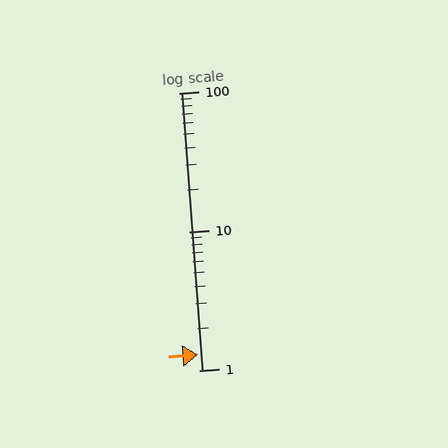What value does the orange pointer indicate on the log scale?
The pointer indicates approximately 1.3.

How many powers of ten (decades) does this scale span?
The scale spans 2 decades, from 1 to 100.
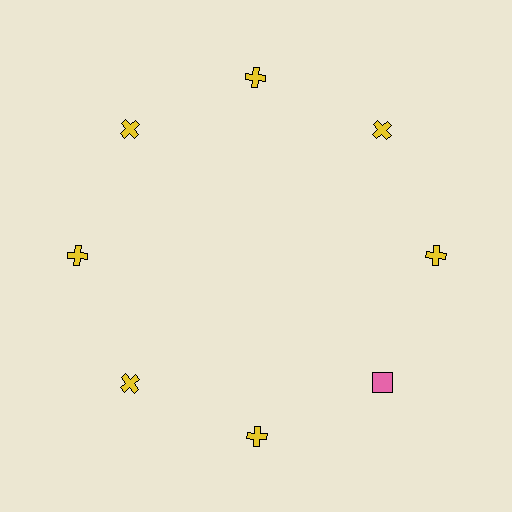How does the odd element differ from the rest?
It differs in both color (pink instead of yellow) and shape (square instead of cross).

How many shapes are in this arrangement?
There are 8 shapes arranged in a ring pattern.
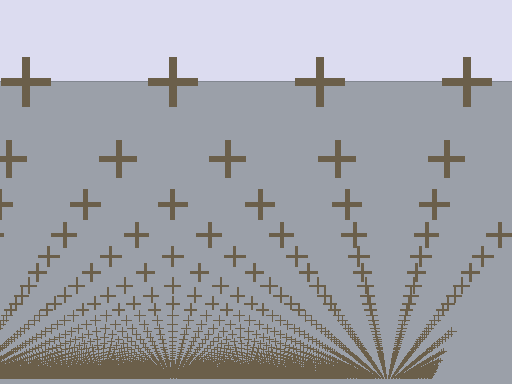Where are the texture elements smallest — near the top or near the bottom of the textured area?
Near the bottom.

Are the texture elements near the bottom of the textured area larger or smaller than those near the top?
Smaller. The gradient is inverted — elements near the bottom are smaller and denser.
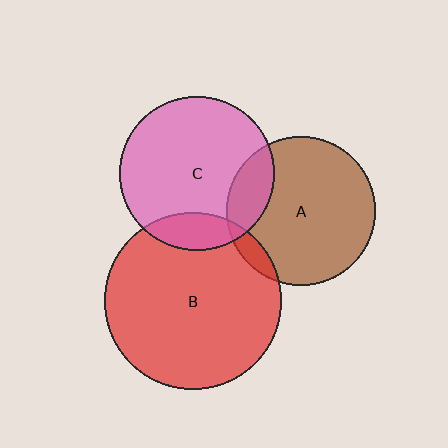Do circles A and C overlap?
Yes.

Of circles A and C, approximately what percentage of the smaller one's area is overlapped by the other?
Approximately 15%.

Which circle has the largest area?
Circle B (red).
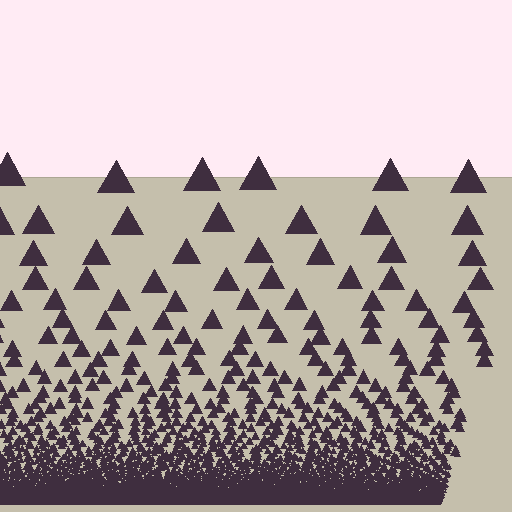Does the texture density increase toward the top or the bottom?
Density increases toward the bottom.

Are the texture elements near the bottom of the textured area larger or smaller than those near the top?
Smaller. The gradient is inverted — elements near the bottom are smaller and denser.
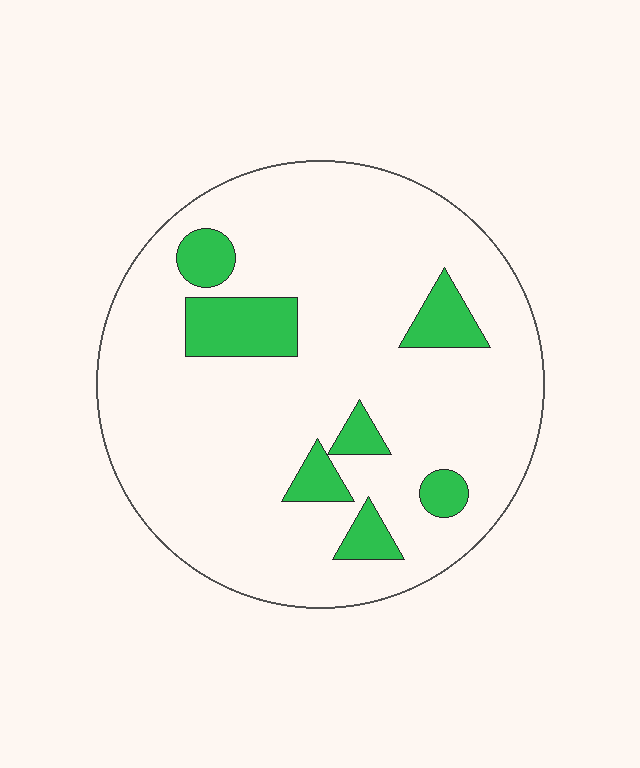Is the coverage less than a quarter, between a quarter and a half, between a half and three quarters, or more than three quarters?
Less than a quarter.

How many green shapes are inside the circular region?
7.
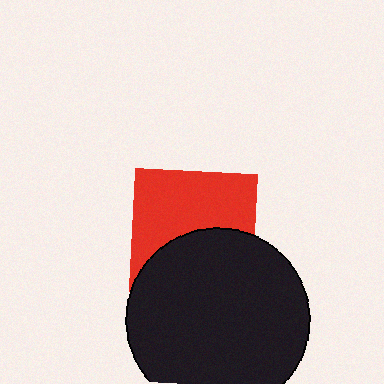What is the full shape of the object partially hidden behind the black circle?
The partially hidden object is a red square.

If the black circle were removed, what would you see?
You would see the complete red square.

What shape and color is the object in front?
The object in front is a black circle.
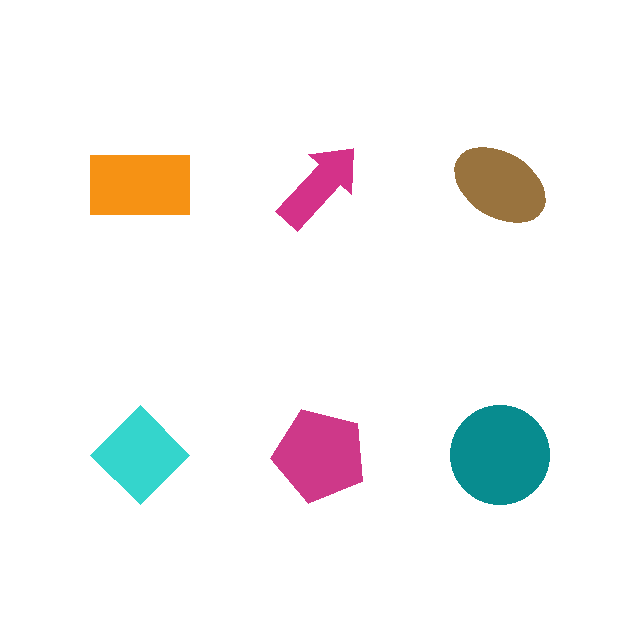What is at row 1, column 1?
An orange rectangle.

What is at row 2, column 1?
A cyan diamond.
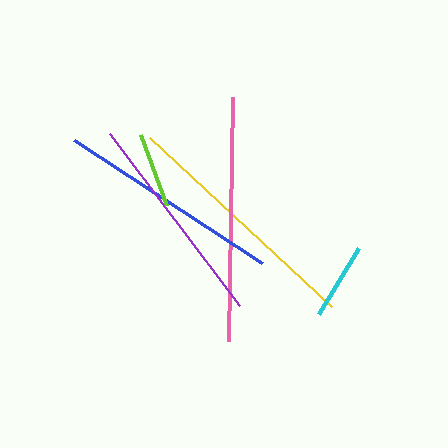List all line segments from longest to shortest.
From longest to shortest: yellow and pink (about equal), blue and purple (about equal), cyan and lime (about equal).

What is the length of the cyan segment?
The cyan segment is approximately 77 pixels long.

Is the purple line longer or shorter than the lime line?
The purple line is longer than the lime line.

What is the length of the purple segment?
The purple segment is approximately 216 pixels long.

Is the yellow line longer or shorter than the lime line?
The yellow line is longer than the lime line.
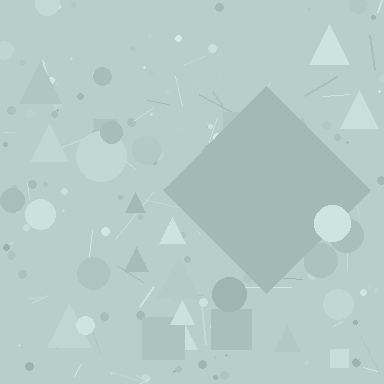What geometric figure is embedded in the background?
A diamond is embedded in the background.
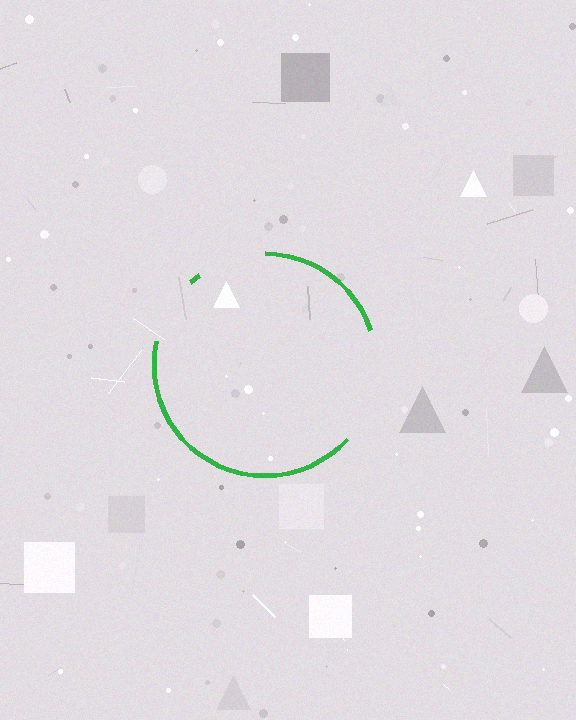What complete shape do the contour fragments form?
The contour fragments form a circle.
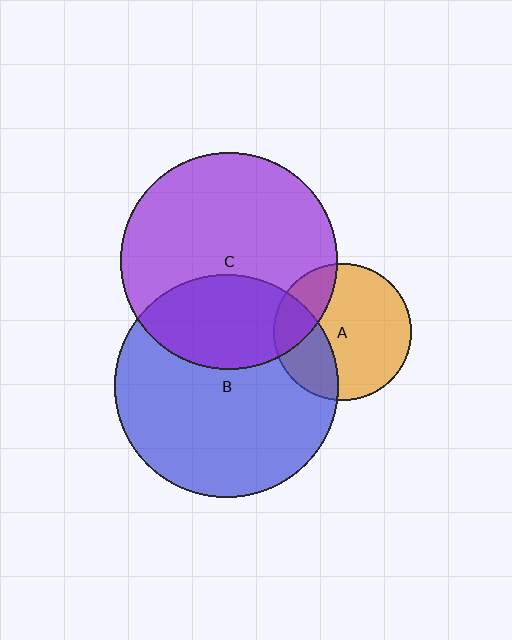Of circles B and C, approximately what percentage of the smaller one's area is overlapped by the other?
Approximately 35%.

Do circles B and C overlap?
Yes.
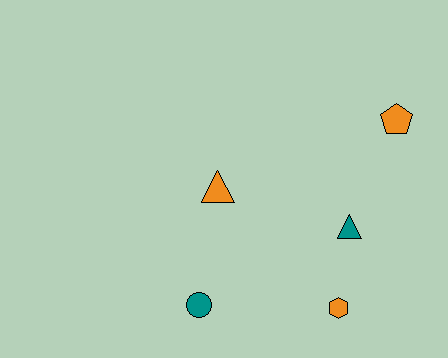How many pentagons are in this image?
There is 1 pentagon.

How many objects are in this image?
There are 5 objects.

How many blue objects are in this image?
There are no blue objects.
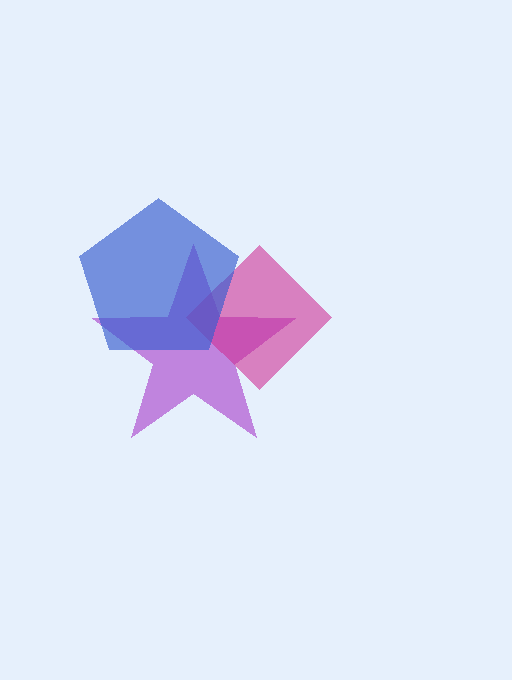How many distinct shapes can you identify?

> _EXERCISE DESCRIPTION_: Write the entries above out in full, exactly, with no images.

> _COMPLETE ANSWER_:
What value does the orange pointer indicate on the log scale?
The pointer indicates approximately 1.3.

How many powers of ten (decades) does this scale span?
The scale spans 2 decades, from 1 to 100.
How does the odd element differ from the rest?
It differs in both color (pink instead of yellow) and shape (square instead of cross).

How many shapes are in this arrangement?
There are 8 shapes arranged in a ring pattern.
Where are the texture elements smallest — near the top or near the bottom of the textured area?
Near the bottom.

Are the texture elements near the bottom of the textured area larger or smaller than those near the top?
Smaller. The gradient is inverted — elements near the bottom are smaller and denser.
Do circles A and C overlap?
Yes.

Of circles A and C, approximately what percentage of the smaller one's area is overlapped by the other?
Approximately 15%.

Which circle has the largest area?
Circle B (red).
Does the texture density increase toward the top or the bottom?
Density increases toward the bottom.

Are the texture elements near the bottom of the textured area larger or smaller than those near the top?
Smaller. The gradient is inverted — elements near the bottom are smaller and denser.
Is the coverage less than a quarter, between a quarter and a half, between a half and three quarters, or more than three quarters?
Less than a quarter.

How many green shapes are inside the circular region?
7.
What is the full shape of the object partially hidden behind the black circle?
The partially hidden object is a red square.

If the black circle were removed, what would you see?
You would see the complete red square.

What shape and color is the object in front?
The object in front is a black circle.
What is at row 1, column 1?
An orange rectangle.

What is at row 2, column 1?
A cyan diamond.
List all line segments from longest to shortest.
From longest to shortest: yellow and pink (about equal), blue and purple (about equal), cyan and lime (about equal).

What is the length of the cyan segment?
The cyan segment is approximately 77 pixels long.

Is the purple line longer or shorter than the lime line?
The purple line is longer than the lime line.

What is the length of the purple segment?
The purple segment is approximately 216 pixels long.

Is the yellow line longer or shorter than the lime line?
The yellow line is longer than the lime line.
What geometric figure is embedded in the background?
A diamond is embedded in the background.
What complete shape do the contour fragments form?
The contour fragments form a circle.
Of circles B and C, approximately what percentage of the smaller one's area is overlapped by the other?
Approximately 35%.

Do circles B and C overlap?
Yes.
How many pentagons are in this image?
There is 1 pentagon.

How many objects are in this image?
There are 5 objects.

How many blue objects are in this image?
There are no blue objects.
How many distinct shapes can you identify?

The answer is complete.